◆ **Exercise**
Copy exactly the lines from the one containing "Is the lime pentagon" to the one containing "[4 frames are shown]", both lines included, and nothing else.
══════
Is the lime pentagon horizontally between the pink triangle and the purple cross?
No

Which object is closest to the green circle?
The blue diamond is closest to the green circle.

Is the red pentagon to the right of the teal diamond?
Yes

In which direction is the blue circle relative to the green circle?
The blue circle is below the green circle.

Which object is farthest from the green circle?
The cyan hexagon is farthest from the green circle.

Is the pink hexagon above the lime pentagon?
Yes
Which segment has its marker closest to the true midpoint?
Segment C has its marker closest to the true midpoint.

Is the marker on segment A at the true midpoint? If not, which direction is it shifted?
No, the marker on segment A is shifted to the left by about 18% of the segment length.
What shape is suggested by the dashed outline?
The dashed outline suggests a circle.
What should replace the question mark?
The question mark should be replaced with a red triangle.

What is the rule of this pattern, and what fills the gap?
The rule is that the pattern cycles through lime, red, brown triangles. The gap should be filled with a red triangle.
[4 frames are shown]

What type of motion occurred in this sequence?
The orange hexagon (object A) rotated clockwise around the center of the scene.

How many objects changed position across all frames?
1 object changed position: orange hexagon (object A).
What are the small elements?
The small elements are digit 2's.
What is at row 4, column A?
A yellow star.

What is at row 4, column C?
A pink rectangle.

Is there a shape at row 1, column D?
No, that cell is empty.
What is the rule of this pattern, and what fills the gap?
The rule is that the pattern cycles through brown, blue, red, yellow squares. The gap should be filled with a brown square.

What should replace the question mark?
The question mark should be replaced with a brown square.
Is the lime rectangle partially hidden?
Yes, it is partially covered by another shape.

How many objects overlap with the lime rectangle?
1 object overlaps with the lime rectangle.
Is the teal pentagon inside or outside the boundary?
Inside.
══════
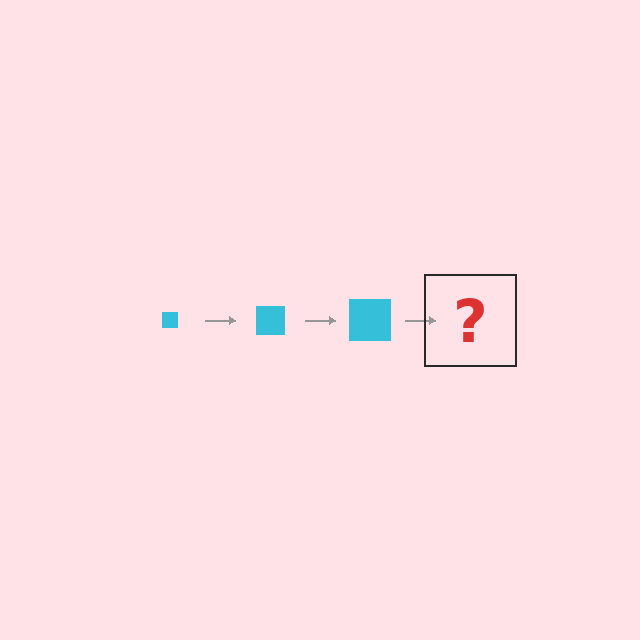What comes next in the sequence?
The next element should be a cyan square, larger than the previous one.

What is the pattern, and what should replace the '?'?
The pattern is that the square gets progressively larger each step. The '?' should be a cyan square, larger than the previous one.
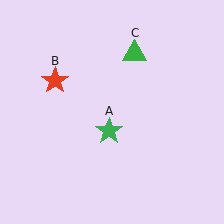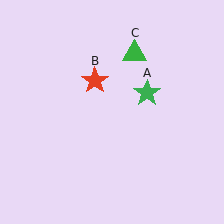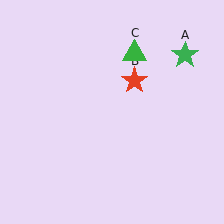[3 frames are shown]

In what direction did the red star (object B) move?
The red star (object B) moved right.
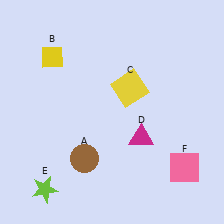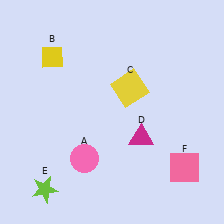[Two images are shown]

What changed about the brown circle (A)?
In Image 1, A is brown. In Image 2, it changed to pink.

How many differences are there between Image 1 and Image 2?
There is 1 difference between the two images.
══════
◆ **Written response**
Is the lime pentagon horizontally between the pink triangle and the purple cross?
No

Which object is closest to the green circle?
The blue diamond is closest to the green circle.

Is the red pentagon to the right of the teal diamond?
Yes

In which direction is the blue circle relative to the green circle?
The blue circle is below the green circle.

Which object is farthest from the green circle?
The cyan hexagon is farthest from the green circle.

Is the pink hexagon above the lime pentagon?
Yes
Which segment has its marker closest to the true midpoint?
Segment C has its marker closest to the true midpoint.

Is the marker on segment A at the true midpoint? If not, which direction is it shifted?
No, the marker on segment A is shifted to the left by about 18% of the segment length.
What shape is suggested by the dashed outline?
The dashed outline suggests a circle.
What should replace the question mark?
The question mark should be replaced with a red triangle.

What is the rule of this pattern, and what fills the gap?
The rule is that the pattern cycles through lime, red, brown triangles. The gap should be filled with a red triangle.
[4 frames are shown]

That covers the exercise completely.